Provided records:
⁂
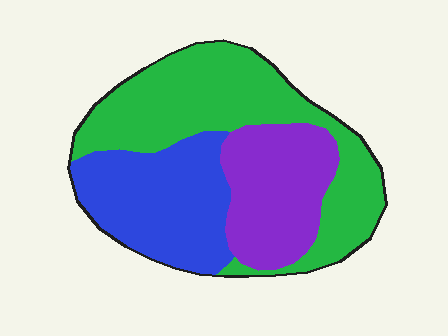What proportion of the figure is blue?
Blue covers about 30% of the figure.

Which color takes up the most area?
Green, at roughly 45%.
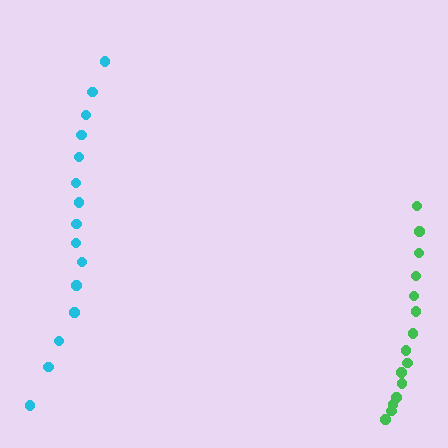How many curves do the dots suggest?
⁂
Task:
Return the listing above in full and without alteration, excluding its pictures.

The response:
What proportion of the figure is blue?
Blue covers about 30% of the figure.

Which color takes up the most area?
Green, at roughly 45%.
How many curves do the dots suggest?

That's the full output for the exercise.